▶ SOURCE RECORDS:
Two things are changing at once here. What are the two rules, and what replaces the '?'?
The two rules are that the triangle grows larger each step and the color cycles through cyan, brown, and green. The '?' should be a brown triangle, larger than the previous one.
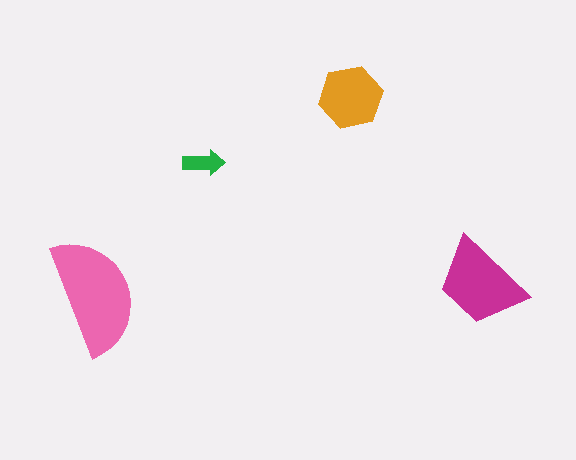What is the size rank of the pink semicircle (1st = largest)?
1st.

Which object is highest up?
The orange hexagon is topmost.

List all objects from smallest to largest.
The green arrow, the orange hexagon, the magenta trapezoid, the pink semicircle.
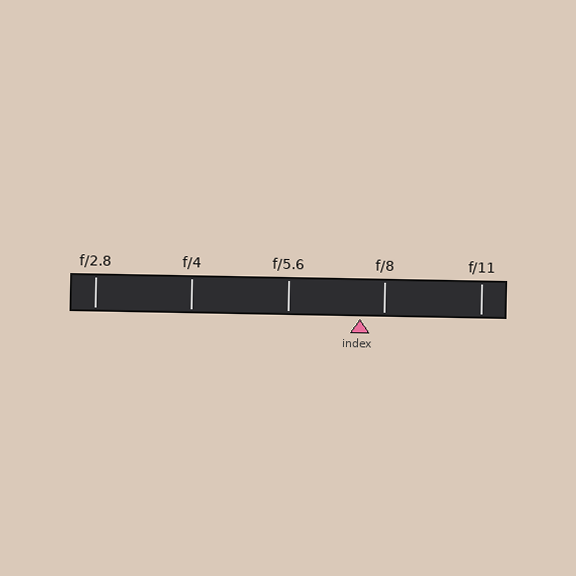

▶ TO DO: Without the pictures, print the whole listing exactly as given.

▶ EXERCISE ANSWER:
Two things are changing at once here. What are the two rules, and what replaces the '?'?
The two rules are that the triangle grows larger each step and the color cycles through cyan, brown, and green. The '?' should be a brown triangle, larger than the previous one.
What is the size rank of the pink semicircle (1st = largest)?
1st.

Which object is highest up?
The orange hexagon is topmost.

List all objects from smallest to largest.
The green arrow, the orange hexagon, the magenta trapezoid, the pink semicircle.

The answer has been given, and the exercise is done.